::: Dataset content
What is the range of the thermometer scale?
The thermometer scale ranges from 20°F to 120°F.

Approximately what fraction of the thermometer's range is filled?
::::::
::: Dataset content
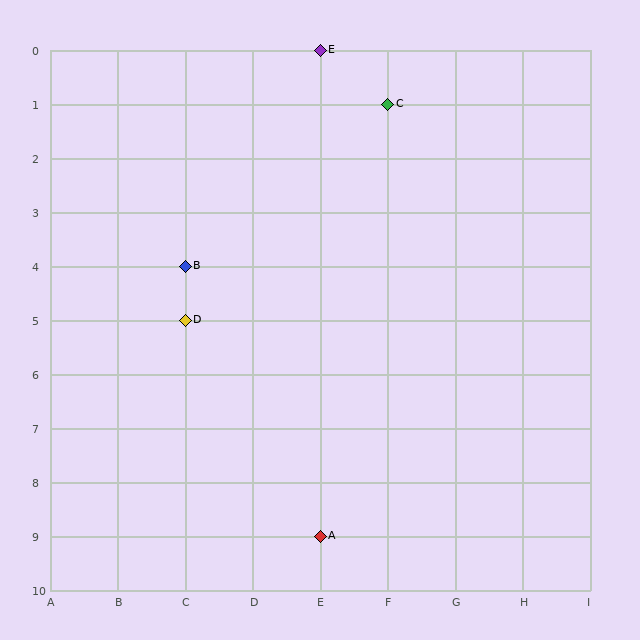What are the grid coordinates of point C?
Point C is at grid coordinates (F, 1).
::::::
# Challenge
Working from the data above, extract solely the lines from the one containing "What is the range of the thermometer scale?" through the one containing "Approximately what fraction", exactly as they appear, both included.

# Exercise response
What is the range of the thermometer scale?
The thermometer scale ranges from 20°F to 120°F.

Approximately what fraction of the thermometer's range is filled?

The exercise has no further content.